Records
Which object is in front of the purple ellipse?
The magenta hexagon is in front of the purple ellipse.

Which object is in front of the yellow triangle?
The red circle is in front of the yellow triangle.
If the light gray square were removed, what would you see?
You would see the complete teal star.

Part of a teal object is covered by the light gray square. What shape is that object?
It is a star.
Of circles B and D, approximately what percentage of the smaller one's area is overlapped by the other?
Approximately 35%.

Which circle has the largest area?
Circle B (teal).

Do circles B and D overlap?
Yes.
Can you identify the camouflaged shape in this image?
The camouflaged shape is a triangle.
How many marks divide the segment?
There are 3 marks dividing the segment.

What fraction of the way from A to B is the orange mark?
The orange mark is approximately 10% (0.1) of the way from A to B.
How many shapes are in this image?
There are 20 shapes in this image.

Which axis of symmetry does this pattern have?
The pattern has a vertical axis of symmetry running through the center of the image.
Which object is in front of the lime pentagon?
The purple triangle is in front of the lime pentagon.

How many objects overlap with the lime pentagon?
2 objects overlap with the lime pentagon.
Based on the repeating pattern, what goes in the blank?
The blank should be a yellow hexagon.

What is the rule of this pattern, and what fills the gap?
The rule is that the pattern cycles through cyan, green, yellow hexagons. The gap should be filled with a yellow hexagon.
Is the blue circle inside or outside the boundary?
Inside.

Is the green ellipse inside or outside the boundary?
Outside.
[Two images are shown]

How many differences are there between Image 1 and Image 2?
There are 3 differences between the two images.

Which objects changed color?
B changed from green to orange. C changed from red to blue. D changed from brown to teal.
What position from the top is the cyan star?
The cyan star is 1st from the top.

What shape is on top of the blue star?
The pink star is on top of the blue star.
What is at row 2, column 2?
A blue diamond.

==

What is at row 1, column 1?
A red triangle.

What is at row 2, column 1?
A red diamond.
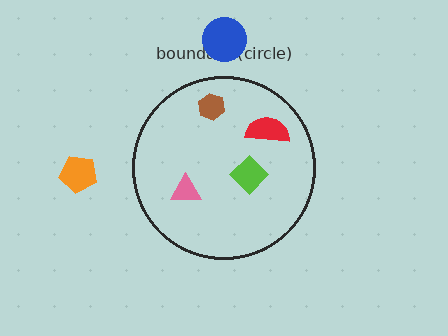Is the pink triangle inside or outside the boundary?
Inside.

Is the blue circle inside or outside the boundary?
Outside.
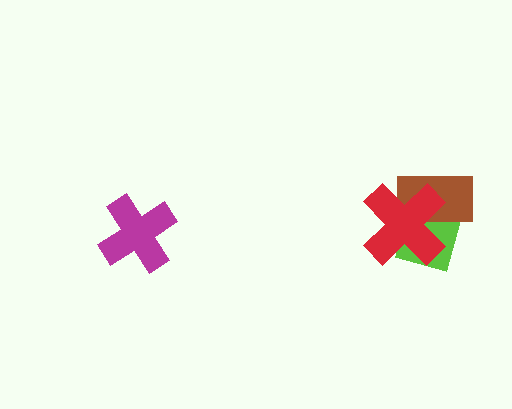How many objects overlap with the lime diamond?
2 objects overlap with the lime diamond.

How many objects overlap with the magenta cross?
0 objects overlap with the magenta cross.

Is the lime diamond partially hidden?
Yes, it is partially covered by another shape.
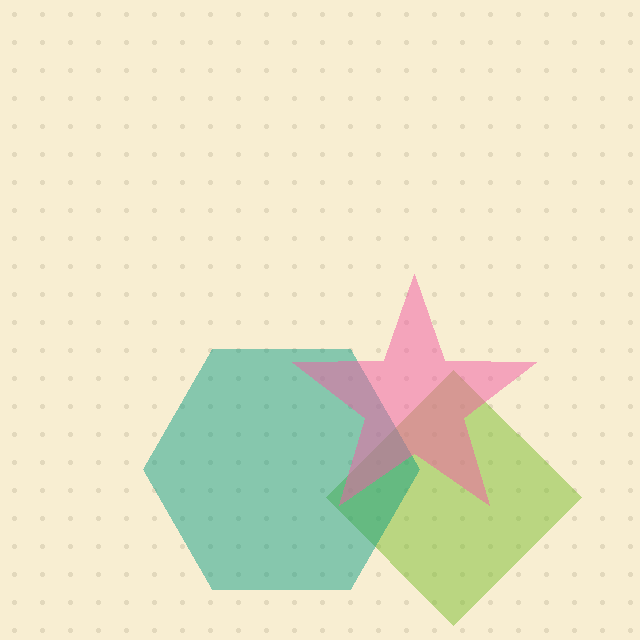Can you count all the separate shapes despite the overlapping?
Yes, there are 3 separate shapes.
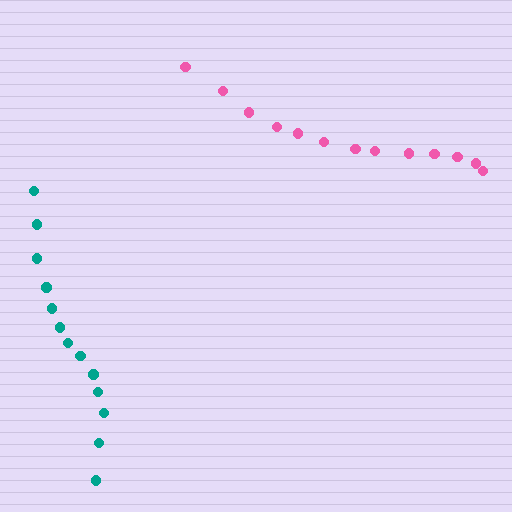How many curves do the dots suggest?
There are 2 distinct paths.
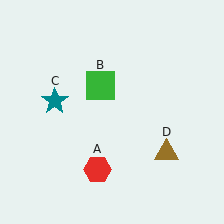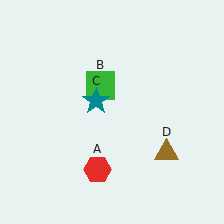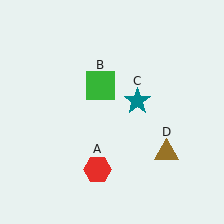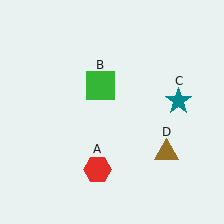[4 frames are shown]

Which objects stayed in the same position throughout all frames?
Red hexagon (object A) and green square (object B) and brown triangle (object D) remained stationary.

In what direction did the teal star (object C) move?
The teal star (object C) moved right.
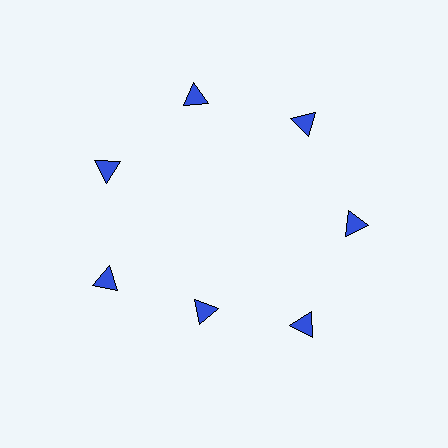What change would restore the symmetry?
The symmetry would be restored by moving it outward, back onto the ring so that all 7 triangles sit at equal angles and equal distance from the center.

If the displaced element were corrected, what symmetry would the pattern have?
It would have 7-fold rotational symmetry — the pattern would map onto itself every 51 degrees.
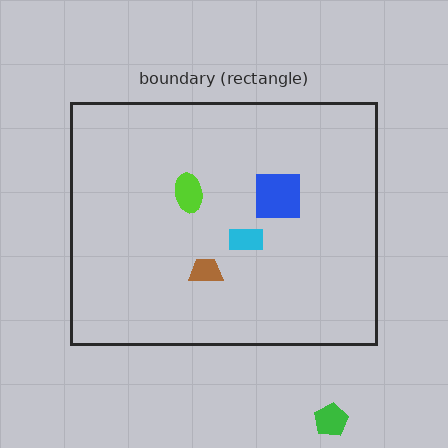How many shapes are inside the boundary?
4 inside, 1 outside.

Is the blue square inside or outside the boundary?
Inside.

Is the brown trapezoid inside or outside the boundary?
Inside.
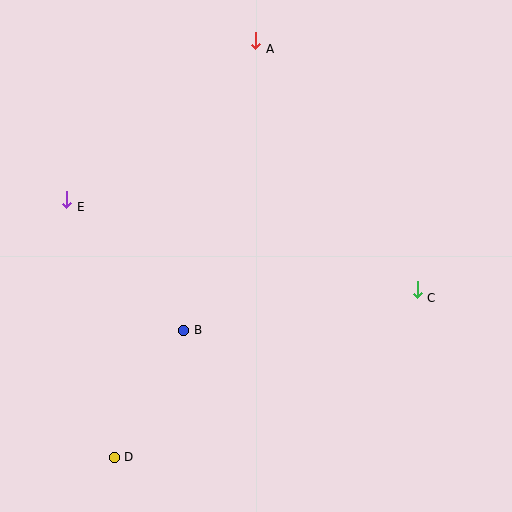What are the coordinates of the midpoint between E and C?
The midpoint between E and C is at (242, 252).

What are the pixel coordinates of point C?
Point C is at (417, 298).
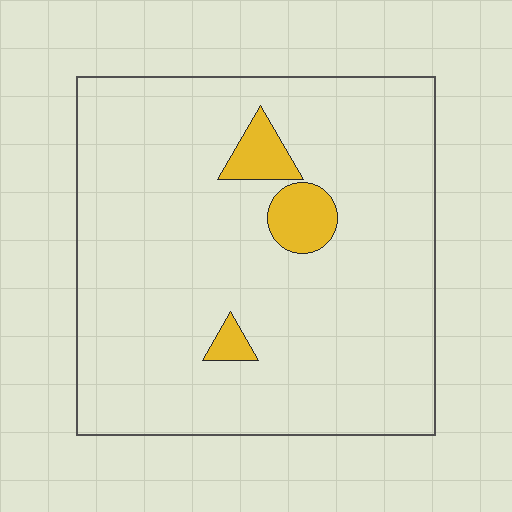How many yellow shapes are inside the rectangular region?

THE EXERCISE
Above are records with pictures. Reproduce exactly only the lines from the line with "What is at row 2, column 1?" through the line with "How many yellow", both ends included, and leave the pictures out.

EXERCISE SOLUTION
What is at row 2, column 1?
A red diamond.
Is the pink triangle inside or outside the boundary?
Inside.

Is the blue circle inside or outside the boundary?
Outside.
How many objects overlap with the lime diamond?
2 objects overlap with the lime diamond.

How many objects overlap with the magenta cross?
0 objects overlap with the magenta cross.

Is the lime diamond partially hidden?
Yes, it is partially covered by another shape.
Can you count all the separate shapes despite the overlapping?
Yes, there are 3 separate shapes.
How many curves do the dots suggest?
There are 2 distinct paths.
[4 frames are shown]

Which objects stayed in the same position throughout all frames?
Red hexagon (object A) and green square (object B) and brown triangle (object D) remained stationary.

In what direction did the teal star (object C) move?
The teal star (object C) moved right.
What change would restore the symmetry?
The symmetry would be restored by moving it outward, back onto the ring so that all 7 triangles sit at equal angles and equal distance from the center.

If the displaced element were corrected, what symmetry would the pattern have?
It would have 7-fold rotational symmetry — the pattern would map onto itself every 51 degrees.
How many shapes are inside the boundary?
4 inside, 1 outside.

Is the blue square inside or outside the boundary?
Inside.

Is the brown trapezoid inside or outside the boundary?
Inside.
What are the coordinates of the midpoint between E and C?
The midpoint between E and C is at (242, 252).

What are the pixel coordinates of point C?
Point C is at (417, 298).
How many yellow shapes are inside the rectangular region?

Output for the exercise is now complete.